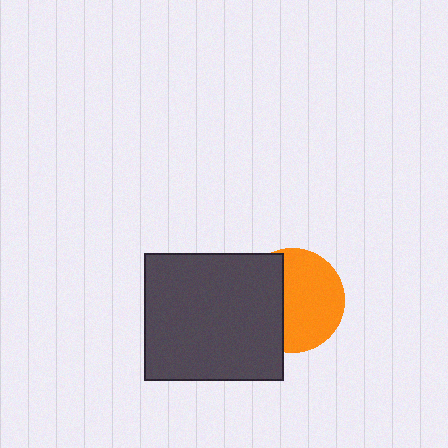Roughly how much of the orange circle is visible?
About half of it is visible (roughly 61%).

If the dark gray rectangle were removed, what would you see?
You would see the complete orange circle.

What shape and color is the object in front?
The object in front is a dark gray rectangle.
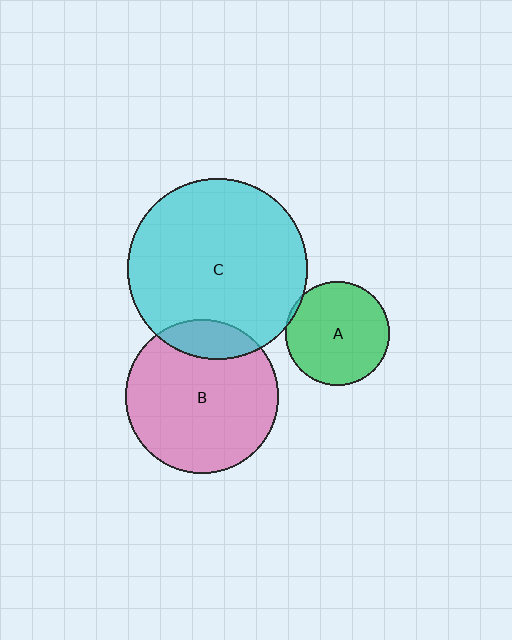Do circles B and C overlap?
Yes.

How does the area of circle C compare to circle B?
Approximately 1.4 times.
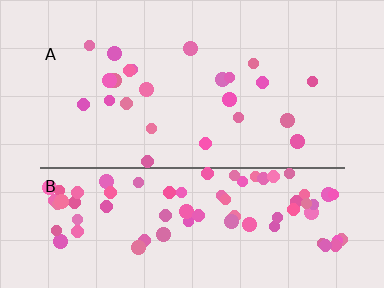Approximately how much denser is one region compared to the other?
Approximately 3.6× — region B over region A.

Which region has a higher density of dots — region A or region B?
B (the bottom).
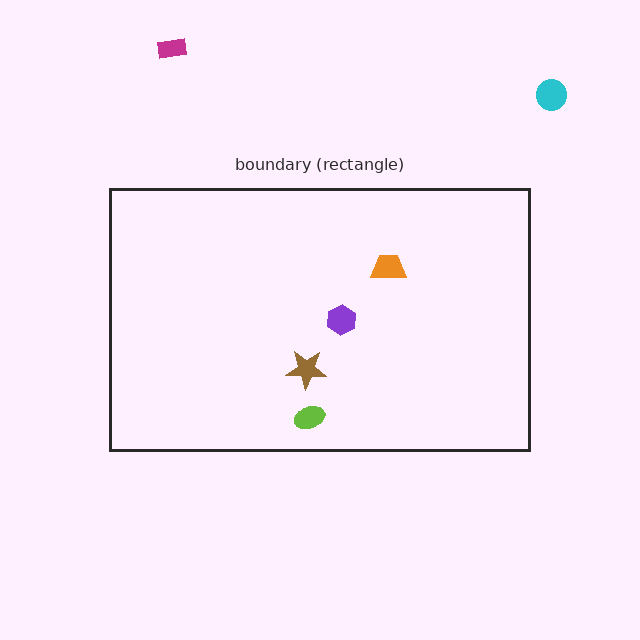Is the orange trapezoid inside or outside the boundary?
Inside.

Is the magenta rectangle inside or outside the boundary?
Outside.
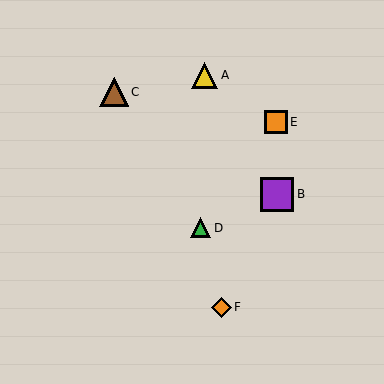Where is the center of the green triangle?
The center of the green triangle is at (201, 228).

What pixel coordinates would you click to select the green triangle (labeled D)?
Click at (201, 228) to select the green triangle D.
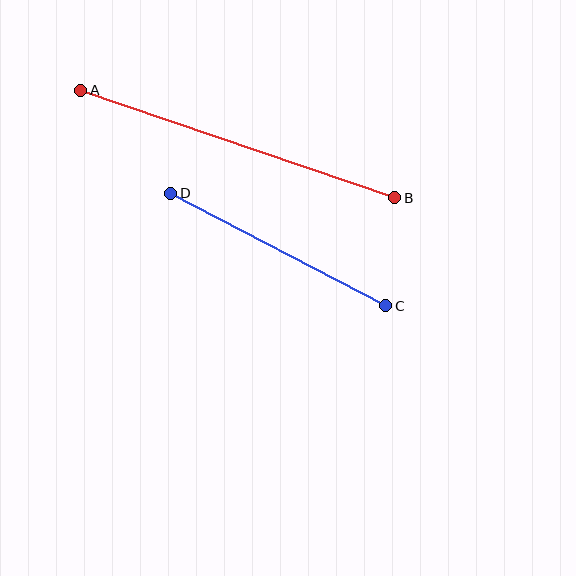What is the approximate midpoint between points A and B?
The midpoint is at approximately (238, 144) pixels.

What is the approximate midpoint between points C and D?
The midpoint is at approximately (278, 249) pixels.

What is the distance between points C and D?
The distance is approximately 243 pixels.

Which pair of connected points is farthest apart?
Points A and B are farthest apart.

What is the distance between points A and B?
The distance is approximately 332 pixels.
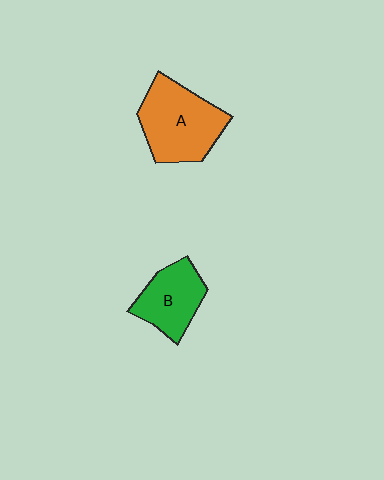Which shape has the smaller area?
Shape B (green).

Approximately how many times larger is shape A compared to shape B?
Approximately 1.4 times.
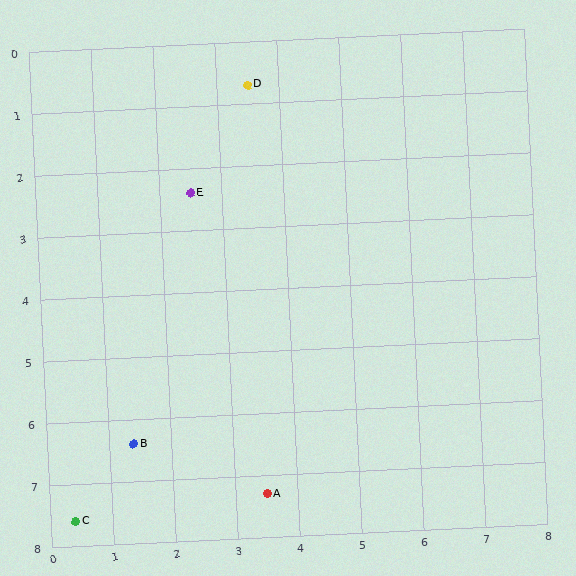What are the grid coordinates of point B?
Point B is at approximately (1.4, 6.4).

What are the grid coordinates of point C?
Point C is at approximately (0.4, 7.6).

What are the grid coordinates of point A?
Point A is at approximately (3.5, 7.3).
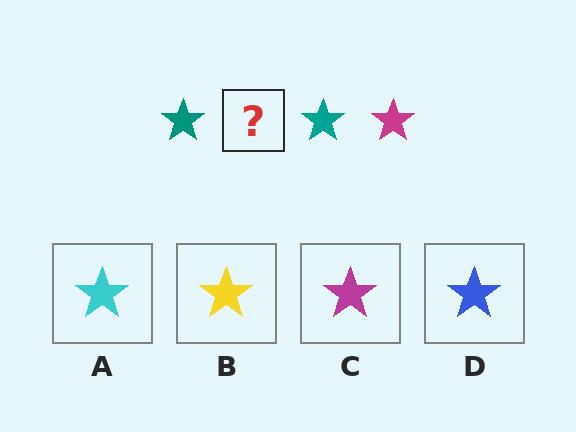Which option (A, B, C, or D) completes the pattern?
C.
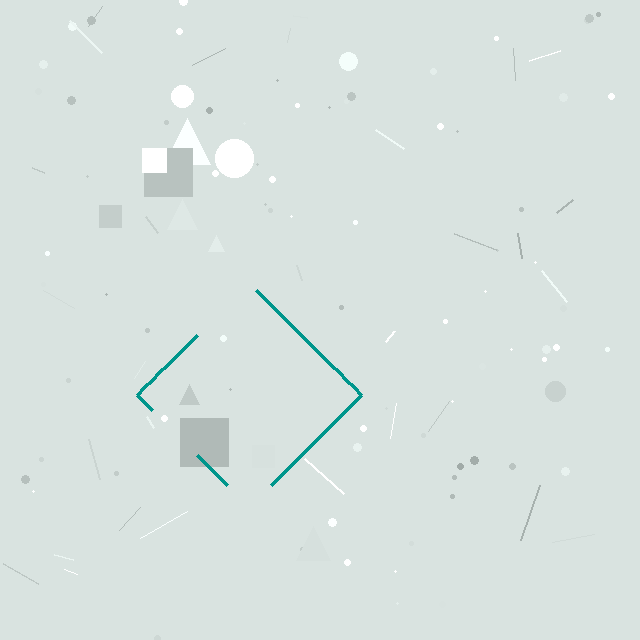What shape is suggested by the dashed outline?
The dashed outline suggests a diamond.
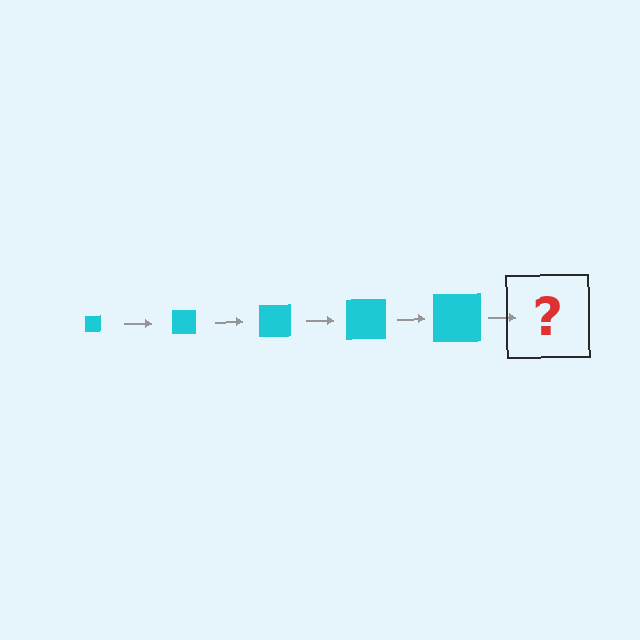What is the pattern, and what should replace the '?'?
The pattern is that the square gets progressively larger each step. The '?' should be a cyan square, larger than the previous one.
* * *
● Task prompt
With the pictures omitted, reproduce the records in full and exactly.

● Solution for this exercise
Roughly how much of the orange circle is visible?
About half of it is visible (roughly 61%).

If the dark gray rectangle were removed, what would you see?
You would see the complete orange circle.

What shape and color is the object in front?
The object in front is a dark gray rectangle.
Do circles B and C overlap?
Yes.

How does the area of circle C compare to circle B?
Approximately 1.4 times.
Approximately how much denser is one region compared to the other?
Approximately 3.6× — region B over region A.

Which region has a higher density of dots — region A or region B?
B (the bottom).
Is the orange trapezoid inside or outside the boundary?
Inside.

Is the magenta rectangle inside or outside the boundary?
Outside.
Where is the center of the green triangle?
The center of the green triangle is at (201, 228).

What pixel coordinates would you click to select the green triangle (labeled D)?
Click at (201, 228) to select the green triangle D.
What is the approximate midpoint between points A and B?
The midpoint is at approximately (238, 144) pixels.

What is the approximate midpoint between points C and D?
The midpoint is at approximately (278, 249) pixels.

What is the distance between points C and D?
The distance is approximately 243 pixels.

Which pair of connected points is farthest apart?
Points A and B are farthest apart.

What is the distance between points A and B?
The distance is approximately 332 pixels.
Which shape has the smaller area?
Shape B (green).

Approximately how many times larger is shape A compared to shape B?
Approximately 1.4 times.
What are the grid coordinates of point B?
Point B is at approximately (1.4, 6.4).

What are the grid coordinates of point C?
Point C is at approximately (0.4, 7.6).

What are the grid coordinates of point A?
Point A is at approximately (3.5, 7.3).
Which option (A, B, C, or D) completes the pattern?
C.
What shape is suggested by the dashed outline?
The dashed outline suggests a diamond.
What is the pattern, and what should replace the '?'?
The pattern is that the square gets progressively larger each step. The '?' should be a cyan square, larger than the previous one.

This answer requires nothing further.